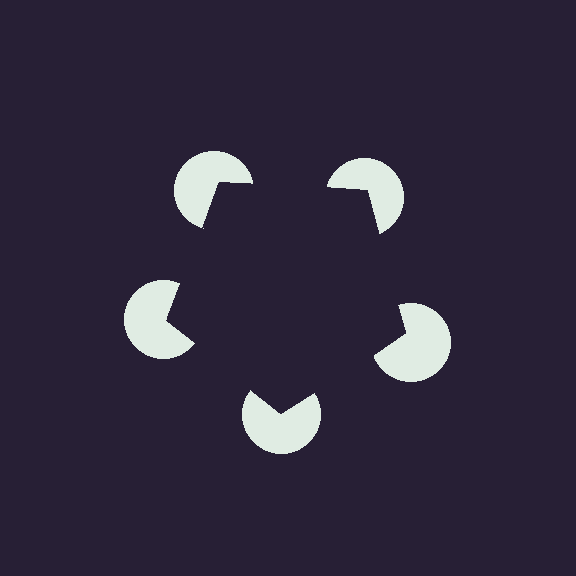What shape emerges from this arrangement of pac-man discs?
An illusory pentagon — its edges are inferred from the aligned wedge cuts in the pac-man discs, not physically drawn.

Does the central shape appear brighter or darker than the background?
It typically appears slightly darker than the background, even though no actual brightness change is drawn.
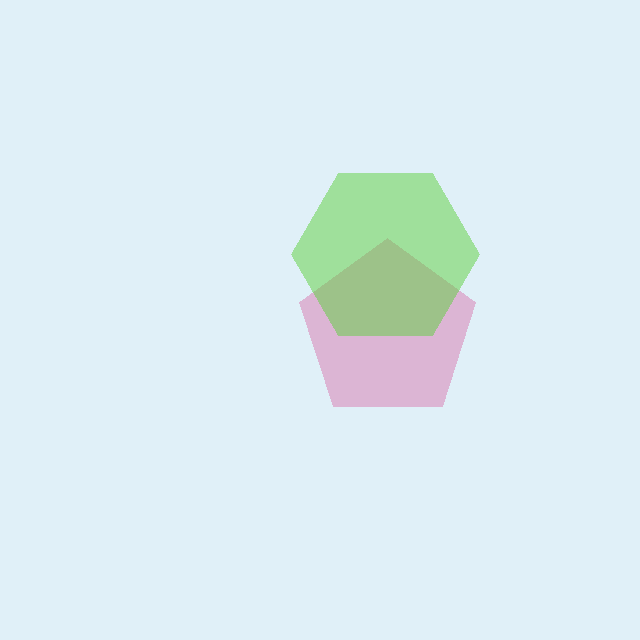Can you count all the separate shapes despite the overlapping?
Yes, there are 2 separate shapes.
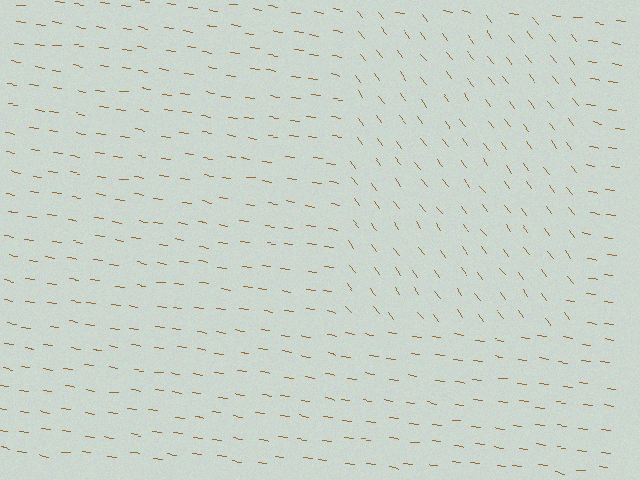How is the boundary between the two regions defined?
The boundary is defined purely by a change in line orientation (approximately 45 degrees difference). All lines are the same color and thickness.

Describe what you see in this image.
The image is filled with small brown line segments. A rectangle region in the image has lines oriented differently from the surrounding lines, creating a visible texture boundary.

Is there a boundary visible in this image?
Yes, there is a texture boundary formed by a change in line orientation.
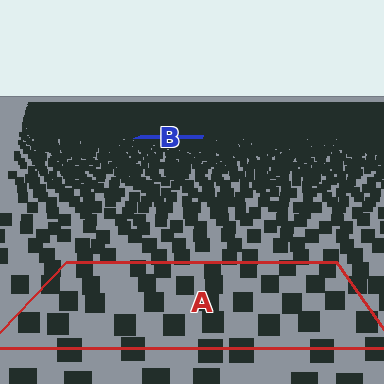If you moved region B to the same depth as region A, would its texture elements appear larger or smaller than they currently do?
They would appear larger. At a closer depth, the same texture elements are projected at a bigger on-screen size.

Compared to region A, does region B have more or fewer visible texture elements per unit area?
Region B has more texture elements per unit area — they are packed more densely because it is farther away.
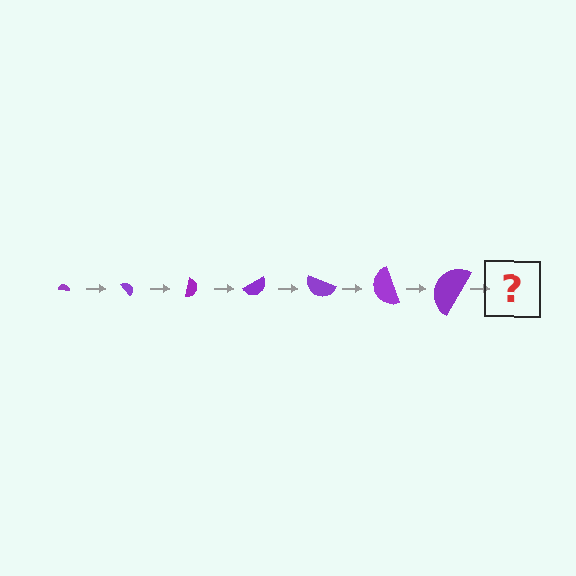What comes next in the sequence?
The next element should be a semicircle, larger than the previous one and rotated 350 degrees clockwise from the start.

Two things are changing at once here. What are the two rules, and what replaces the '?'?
The two rules are that the semicircle grows larger each step and it rotates 50 degrees clockwise each step. The '?' should be a semicircle, larger than the previous one and rotated 350 degrees clockwise from the start.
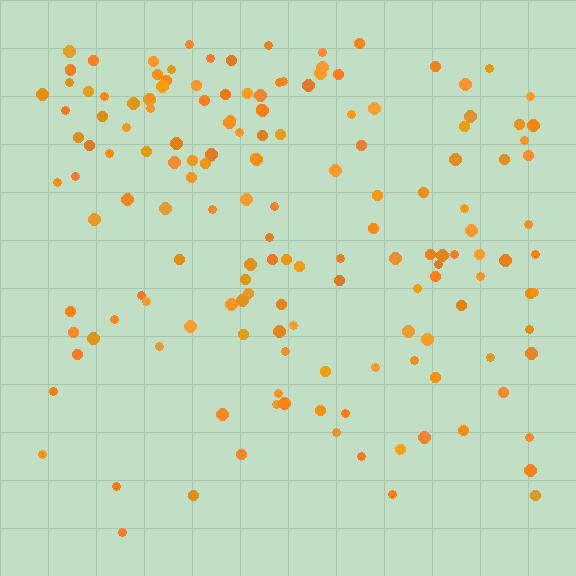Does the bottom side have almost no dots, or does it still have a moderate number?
Still a moderate number, just noticeably fewer than the top.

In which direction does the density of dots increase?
From bottom to top, with the top side densest.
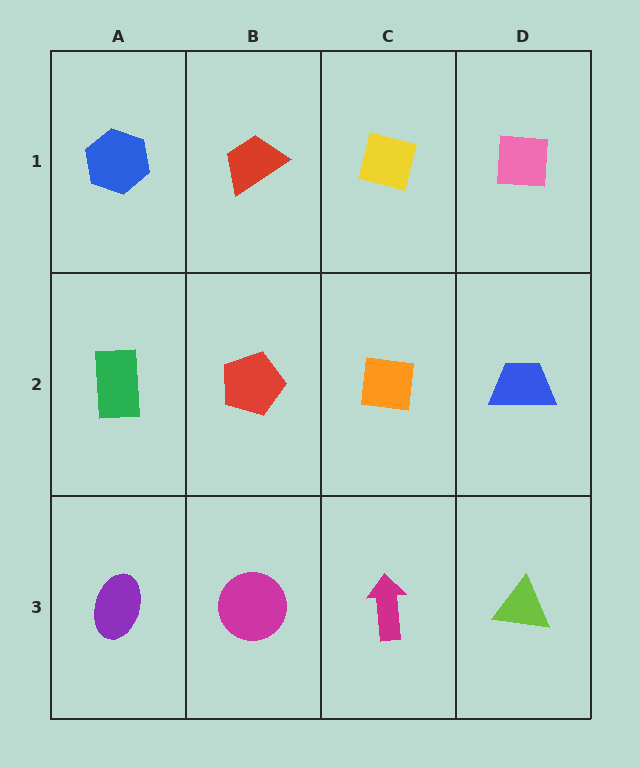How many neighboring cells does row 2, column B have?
4.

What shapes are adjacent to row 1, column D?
A blue trapezoid (row 2, column D), a yellow square (row 1, column C).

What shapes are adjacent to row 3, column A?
A green rectangle (row 2, column A), a magenta circle (row 3, column B).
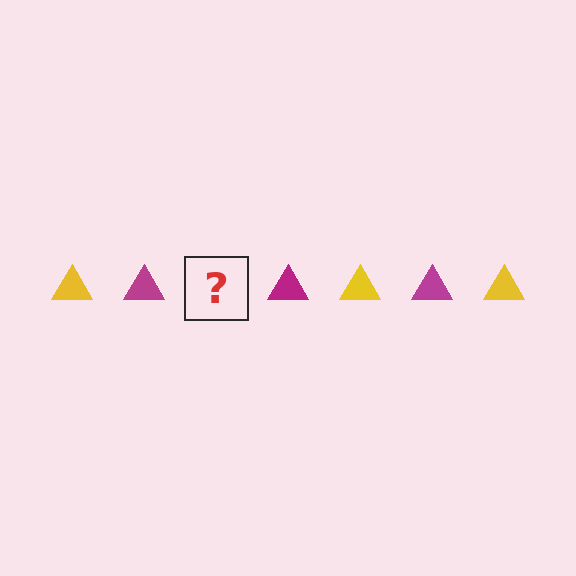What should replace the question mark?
The question mark should be replaced with a yellow triangle.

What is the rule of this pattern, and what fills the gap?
The rule is that the pattern cycles through yellow, magenta triangles. The gap should be filled with a yellow triangle.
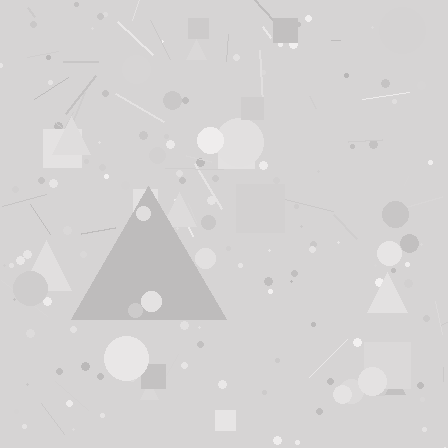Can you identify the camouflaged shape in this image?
The camouflaged shape is a triangle.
....................
## Work instructions
Every entry above should be printed again exactly, except for the pictures.

## Worked solution
What shape emerges from this arrangement of pac-man discs?
An illusory pentagon — its edges are inferred from the aligned wedge cuts in the pac-man discs, not physically drawn.

Does the central shape appear brighter or darker than the background?
It typically appears slightly darker than the background, even though no actual brightness change is drawn.
Can you count all the separate shapes despite the overlapping?
Yes, there are 2 separate shapes.
How is the boundary between the two regions defined?
The boundary is defined purely by a change in line orientation (approximately 45 degrees difference). All lines are the same color and thickness.

Describe what you see in this image.
The image is filled with small brown line segments. A rectangle region in the image has lines oriented differently from the surrounding lines, creating a visible texture boundary.

Is there a boundary visible in this image?
Yes, there is a texture boundary formed by a change in line orientation.
If you moved region B to the same depth as region A, would its texture elements appear larger or smaller than they currently do?
They would appear larger. At a closer depth, the same texture elements are projected at a bigger on-screen size.

Compared to region A, does region B have more or fewer visible texture elements per unit area?
Region B has more texture elements per unit area — they are packed more densely because it is farther away.
What comes next in the sequence?
The next element should be a semicircle, larger than the previous one and rotated 350 degrees clockwise from the start.

Two things are changing at once here. What are the two rules, and what replaces the '?'?
The two rules are that the semicircle grows larger each step and it rotates 50 degrees clockwise each step. The '?' should be a semicircle, larger than the previous one and rotated 350 degrees clockwise from the start.
Does the bottom side have almost no dots, or does it still have a moderate number?
Still a moderate number, just noticeably fewer than the top.

In which direction does the density of dots increase?
From bottom to top, with the top side densest.
How many neighboring cells does row 2, column B have?
4.

What shapes are adjacent to row 1, column D?
A blue trapezoid (row 2, column D), a yellow square (row 1, column C).

What shapes are adjacent to row 3, column A?
A green rectangle (row 2, column A), a magenta circle (row 3, column B).
What should replace the question mark?
The question mark should be replaced with a yellow triangle.

What is the rule of this pattern, and what fills the gap?
The rule is that the pattern cycles through yellow, magenta triangles. The gap should be filled with a yellow triangle.
Can you identify the camouflaged shape in this image?
The camouflaged shape is a triangle.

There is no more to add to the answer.